▶ _What you should do_: Copy out the records in full, word for word, without pictures.

==============================

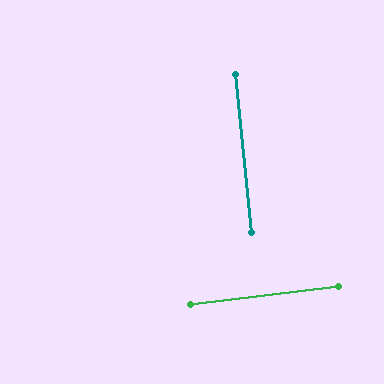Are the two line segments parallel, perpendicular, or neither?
Perpendicular — they meet at approximately 89°.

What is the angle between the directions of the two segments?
Approximately 89 degrees.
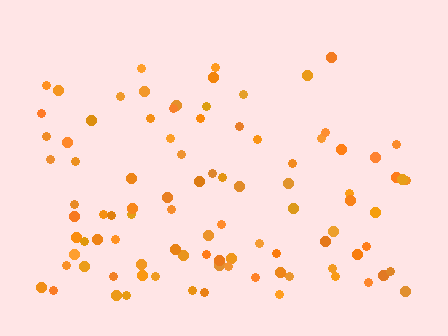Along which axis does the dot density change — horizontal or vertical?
Vertical.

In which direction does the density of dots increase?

==============================

▶ _Answer_:
Are the two line segments parallel, perpendicular, or neither?
Perpendicular — they meet at approximately 89°.

What is the angle between the directions of the two segments?
Approximately 89 degrees.
Along which axis does the dot density change — horizontal or vertical?
Vertical.

In which direction does the density of dots increase?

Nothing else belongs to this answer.